Drop the images; return everything else in the listing below exactly.
Start of Records to use
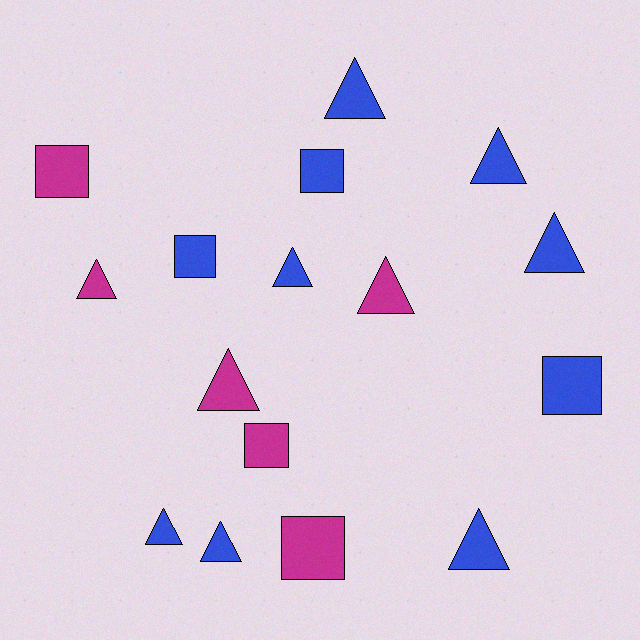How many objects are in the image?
There are 16 objects.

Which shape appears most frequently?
Triangle, with 10 objects.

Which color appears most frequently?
Blue, with 10 objects.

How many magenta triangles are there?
There are 3 magenta triangles.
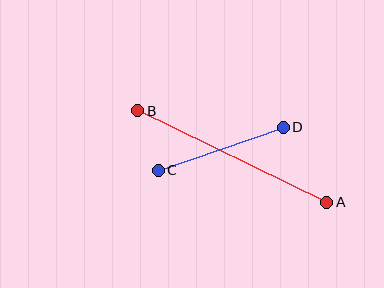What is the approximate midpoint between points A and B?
The midpoint is at approximately (232, 157) pixels.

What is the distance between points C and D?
The distance is approximately 132 pixels.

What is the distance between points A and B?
The distance is approximately 210 pixels.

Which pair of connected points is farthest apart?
Points A and B are farthest apart.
End of Records to use
*Answer to this task:*
How many objects are in the image?
There are 16 objects.

Which shape appears most frequently?
Triangle, with 10 objects.

Which color appears most frequently?
Blue, with 10 objects.

How many magenta triangles are there?
There are 3 magenta triangles.
What is the approximate midpoint between points A and B?
The midpoint is at approximately (232, 157) pixels.

What is the distance between points C and D?
The distance is approximately 132 pixels.

What is the distance between points A and B?
The distance is approximately 210 pixels.

Which pair of connected points is farthest apart?
Points A and B are farthest apart.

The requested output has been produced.